<<<<

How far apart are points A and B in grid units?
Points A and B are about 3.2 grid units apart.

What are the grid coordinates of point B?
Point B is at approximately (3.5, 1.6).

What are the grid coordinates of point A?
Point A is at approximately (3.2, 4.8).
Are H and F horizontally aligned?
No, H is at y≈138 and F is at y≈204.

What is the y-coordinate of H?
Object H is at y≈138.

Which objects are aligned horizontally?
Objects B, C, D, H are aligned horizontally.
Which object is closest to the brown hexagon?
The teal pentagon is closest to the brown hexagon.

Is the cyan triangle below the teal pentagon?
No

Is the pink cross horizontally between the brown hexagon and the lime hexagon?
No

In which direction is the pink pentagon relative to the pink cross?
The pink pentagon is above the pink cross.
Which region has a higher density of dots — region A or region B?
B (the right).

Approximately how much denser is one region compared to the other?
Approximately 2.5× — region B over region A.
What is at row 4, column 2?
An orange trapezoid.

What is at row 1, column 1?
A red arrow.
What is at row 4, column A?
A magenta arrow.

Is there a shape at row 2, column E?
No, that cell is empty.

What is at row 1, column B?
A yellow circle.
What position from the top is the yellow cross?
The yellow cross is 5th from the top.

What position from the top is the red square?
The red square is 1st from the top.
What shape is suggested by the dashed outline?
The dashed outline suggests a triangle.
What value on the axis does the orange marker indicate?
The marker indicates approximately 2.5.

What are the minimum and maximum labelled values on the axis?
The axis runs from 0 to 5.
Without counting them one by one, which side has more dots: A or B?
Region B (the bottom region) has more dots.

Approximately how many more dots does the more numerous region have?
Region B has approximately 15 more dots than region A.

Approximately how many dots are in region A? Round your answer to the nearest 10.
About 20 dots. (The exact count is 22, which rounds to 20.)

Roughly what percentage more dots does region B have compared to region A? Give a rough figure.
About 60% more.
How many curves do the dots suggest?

>>>>
<<<<

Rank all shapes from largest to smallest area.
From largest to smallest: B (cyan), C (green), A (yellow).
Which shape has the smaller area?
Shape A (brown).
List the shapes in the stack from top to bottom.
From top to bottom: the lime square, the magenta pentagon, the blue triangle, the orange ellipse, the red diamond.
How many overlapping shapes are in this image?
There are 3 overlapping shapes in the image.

>>>>
<<<<

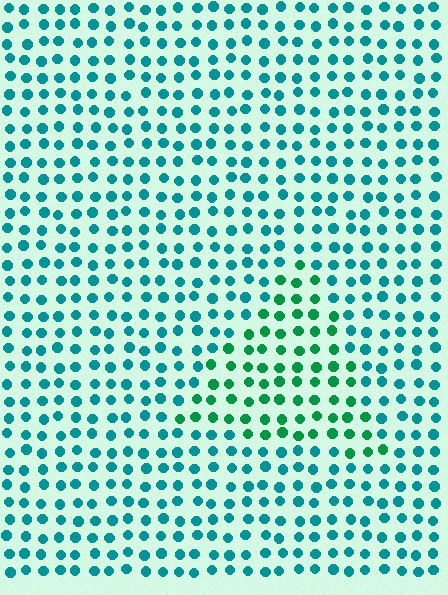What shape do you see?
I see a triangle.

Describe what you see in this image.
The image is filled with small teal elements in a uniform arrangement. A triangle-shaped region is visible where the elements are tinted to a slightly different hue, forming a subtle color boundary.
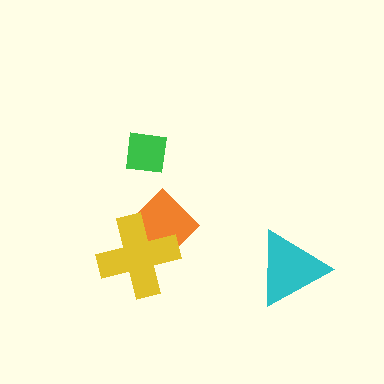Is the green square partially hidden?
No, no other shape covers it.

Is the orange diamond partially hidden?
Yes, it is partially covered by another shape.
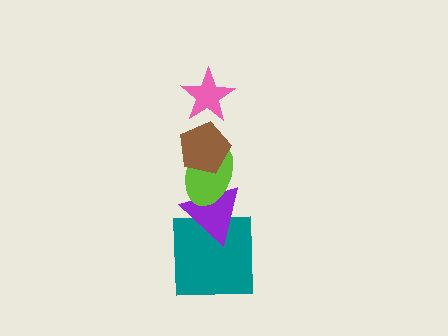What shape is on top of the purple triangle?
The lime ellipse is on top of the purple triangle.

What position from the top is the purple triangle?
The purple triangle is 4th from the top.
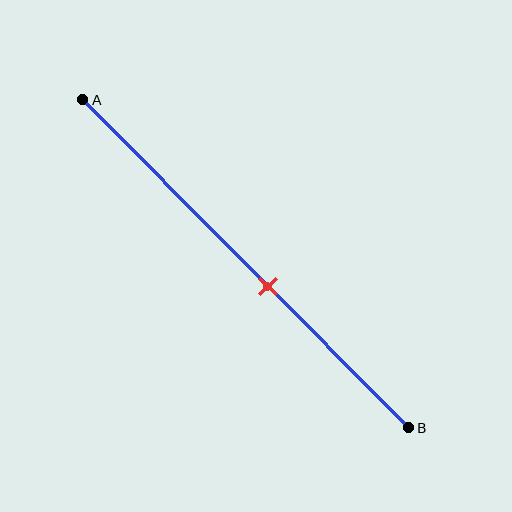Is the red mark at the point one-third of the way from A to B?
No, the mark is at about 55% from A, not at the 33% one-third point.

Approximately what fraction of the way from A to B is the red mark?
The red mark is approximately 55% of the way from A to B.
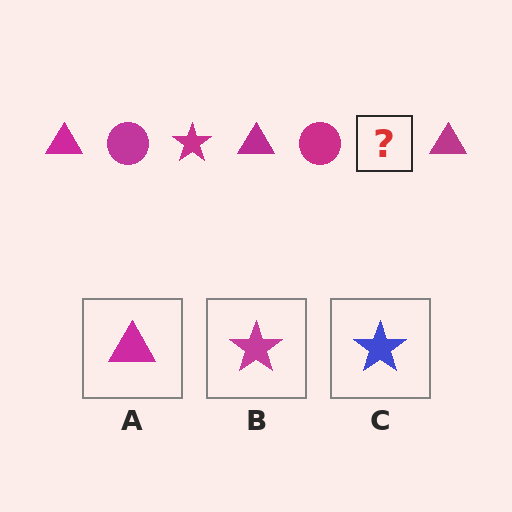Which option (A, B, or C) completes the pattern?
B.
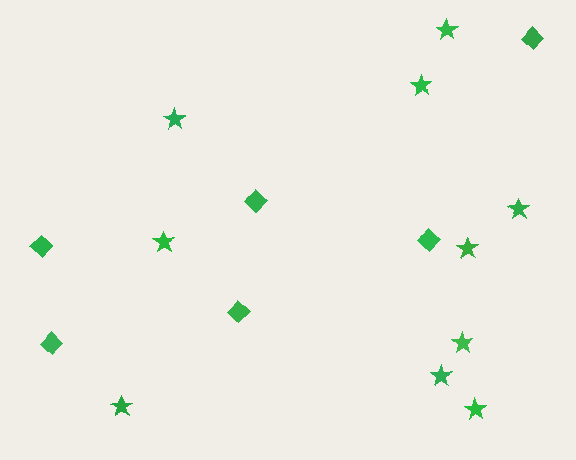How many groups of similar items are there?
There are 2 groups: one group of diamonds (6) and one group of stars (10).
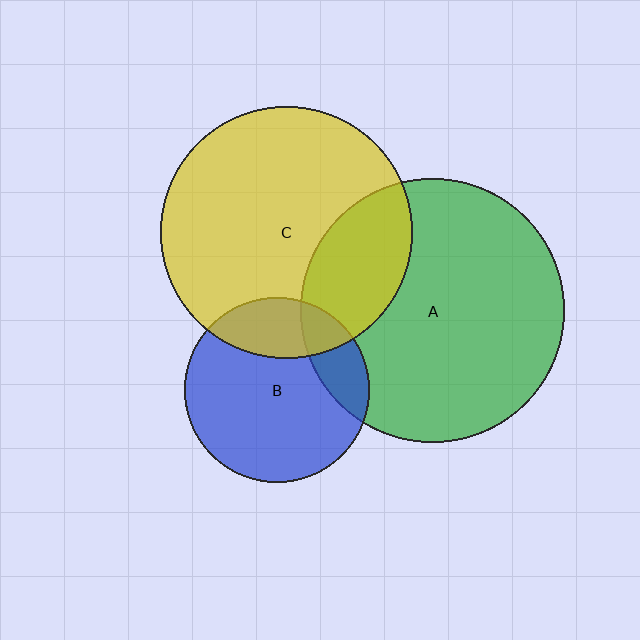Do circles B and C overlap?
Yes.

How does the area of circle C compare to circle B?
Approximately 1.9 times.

>>>>

=== Stated exercise ===
From the records above, transcribe without alteration every line from the one with "What position from the top is the red square?" to the one with "How many curves do the dots suggest?", inclusive.

=== Task result ===
What position from the top is the red square?
The red square is 1st from the top.
What shape is suggested by the dashed outline?
The dashed outline suggests a triangle.
What value on the axis does the orange marker indicate?
The marker indicates approximately 2.5.

What are the minimum and maximum labelled values on the axis?
The axis runs from 0 to 5.
Without counting them one by one, which side has more dots: A or B?
Region B (the bottom region) has more dots.

Approximately how many more dots does the more numerous region have?
Region B has approximately 15 more dots than region A.

Approximately how many dots are in region A? Round your answer to the nearest 10.
About 20 dots. (The exact count is 22, which rounds to 20.)

Roughly what percentage more dots does region B have compared to region A? Give a rough figure.
About 60% more.
How many curves do the dots suggest?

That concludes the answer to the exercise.